--- Requirements ---
Would you copy only the lines below, from the one containing "How many dots are in each group?" through the very last one, leaving the pictures out?

--- Working data ---

** start **

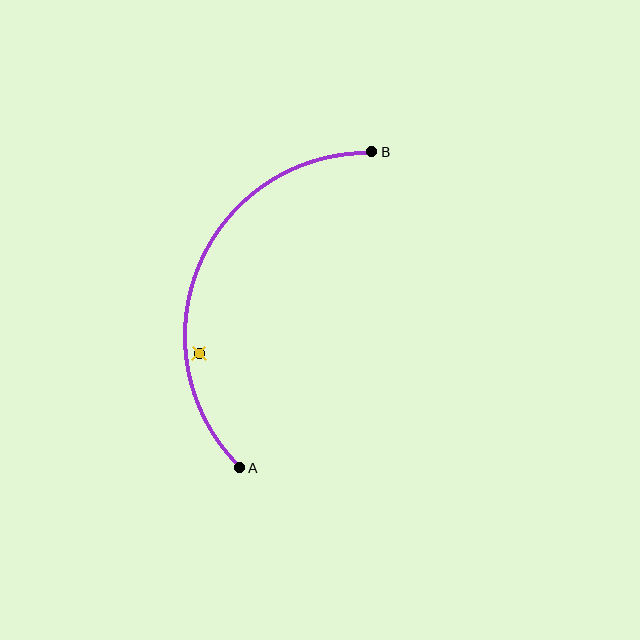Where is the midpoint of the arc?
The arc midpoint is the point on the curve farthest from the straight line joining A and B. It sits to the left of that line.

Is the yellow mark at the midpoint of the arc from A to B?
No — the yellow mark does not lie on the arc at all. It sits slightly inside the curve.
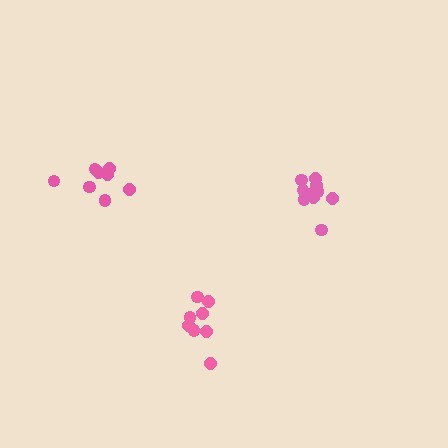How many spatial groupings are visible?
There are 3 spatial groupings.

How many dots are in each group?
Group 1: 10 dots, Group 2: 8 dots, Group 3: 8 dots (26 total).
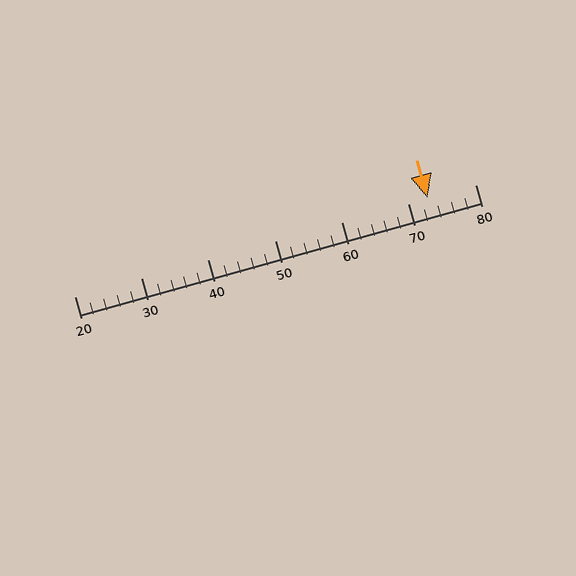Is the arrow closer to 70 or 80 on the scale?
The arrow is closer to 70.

** end **

--- Problem solution ---
How many dots are in each group?
Group 1: 10 dots, Group 2: 8 dots, Group 3: 8 dots (26 total).
Is the arrow closer to 70 or 80 on the scale?
The arrow is closer to 70.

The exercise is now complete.